Problem description -
Below are entries. Copy exactly the lines running from the line that holds "Which color appears most frequently?" to the line that holds "How many objects are in the image?", with both ends included.

------------------------

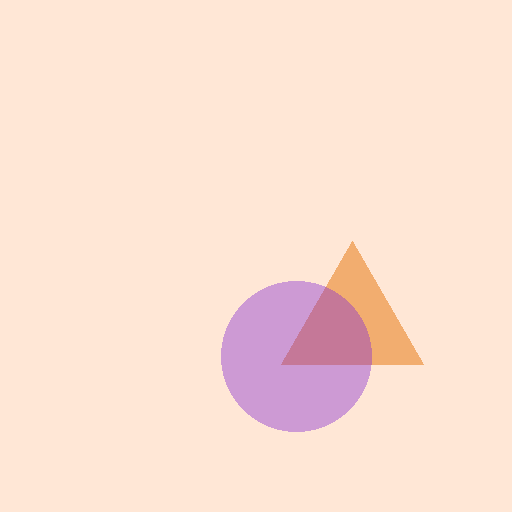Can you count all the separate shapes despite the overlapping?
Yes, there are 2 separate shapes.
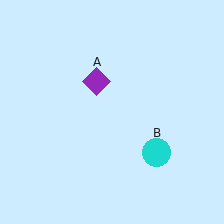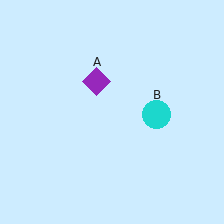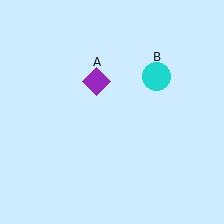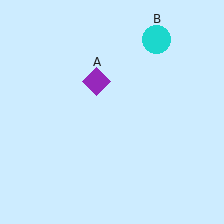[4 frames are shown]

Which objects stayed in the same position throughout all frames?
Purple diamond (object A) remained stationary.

------------------------

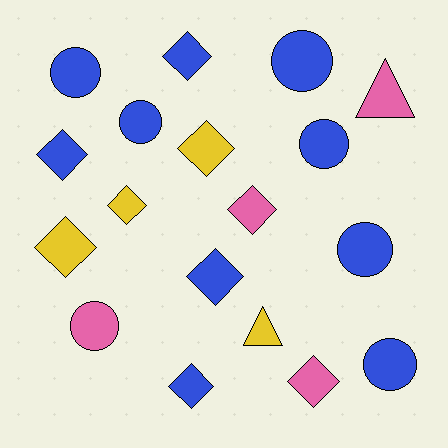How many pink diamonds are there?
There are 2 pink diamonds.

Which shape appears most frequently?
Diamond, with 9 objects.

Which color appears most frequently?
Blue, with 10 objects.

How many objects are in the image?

------------------------

Written response -
Which color appears most frequently?
Blue, with 10 objects.

How many objects are in the image?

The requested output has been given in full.